# Work instructions
Retype only the lines below from the one with "List the shapes" to the one with "How many differences", inclusive, skipping every image.

# Supplied material
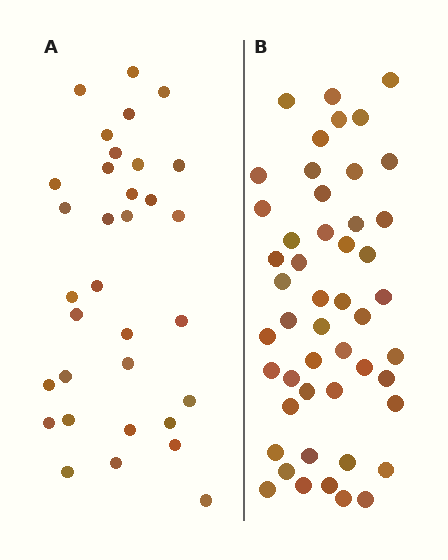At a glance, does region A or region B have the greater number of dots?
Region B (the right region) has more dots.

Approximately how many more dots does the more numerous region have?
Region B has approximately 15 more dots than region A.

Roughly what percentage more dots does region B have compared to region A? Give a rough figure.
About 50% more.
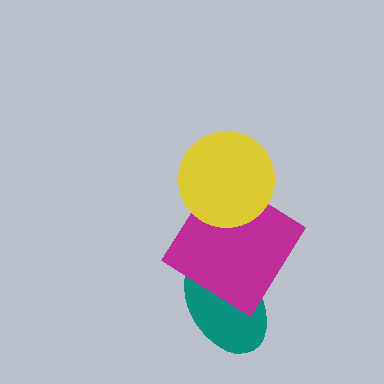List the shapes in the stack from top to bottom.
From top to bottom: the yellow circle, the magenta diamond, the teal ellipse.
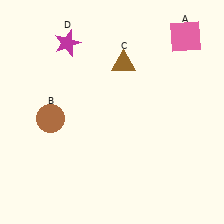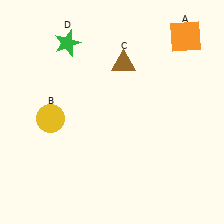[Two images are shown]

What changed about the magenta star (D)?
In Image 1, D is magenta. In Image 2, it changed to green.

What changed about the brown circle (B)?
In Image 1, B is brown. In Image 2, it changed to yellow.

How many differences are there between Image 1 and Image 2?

...

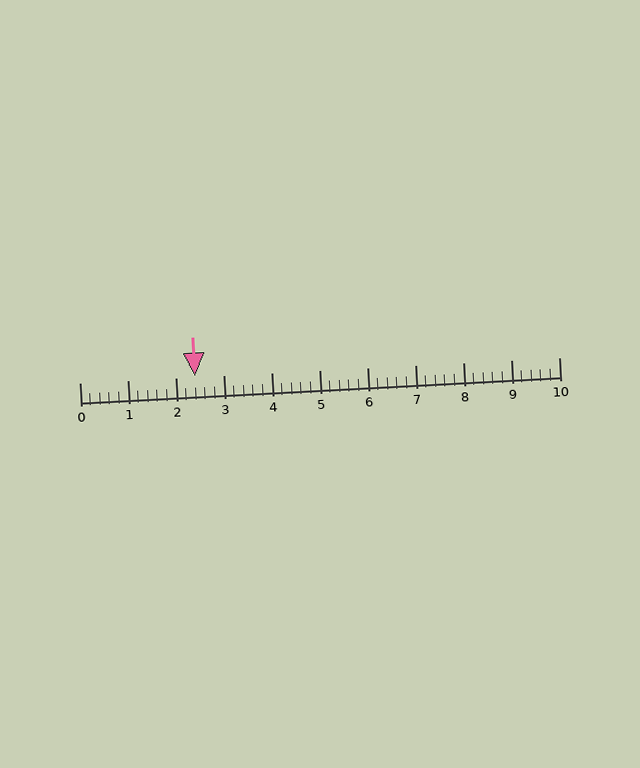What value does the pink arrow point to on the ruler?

---

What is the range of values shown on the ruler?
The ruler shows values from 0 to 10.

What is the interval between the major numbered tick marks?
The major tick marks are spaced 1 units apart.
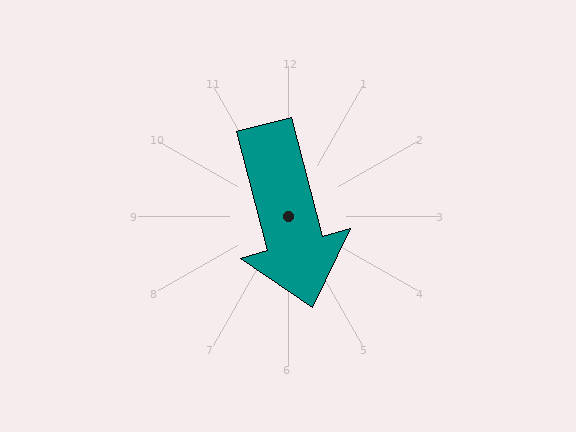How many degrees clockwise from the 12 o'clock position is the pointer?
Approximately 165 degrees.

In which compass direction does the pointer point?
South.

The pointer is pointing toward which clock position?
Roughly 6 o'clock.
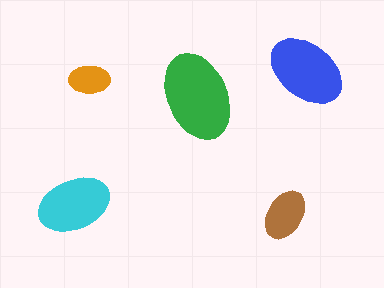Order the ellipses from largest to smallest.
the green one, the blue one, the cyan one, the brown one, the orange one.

# Exercise result
List the shapes in the stack from top to bottom.
From top to bottom: the yellow circle, the magenta diamond, the teal ellipse.
[Two images are shown]

What changed about the magenta star (D)?
In Image 1, D is magenta. In Image 2, it changed to green.

What changed about the brown circle (B)?
In Image 1, B is brown. In Image 2, it changed to yellow.

How many differences are there between Image 1 and Image 2?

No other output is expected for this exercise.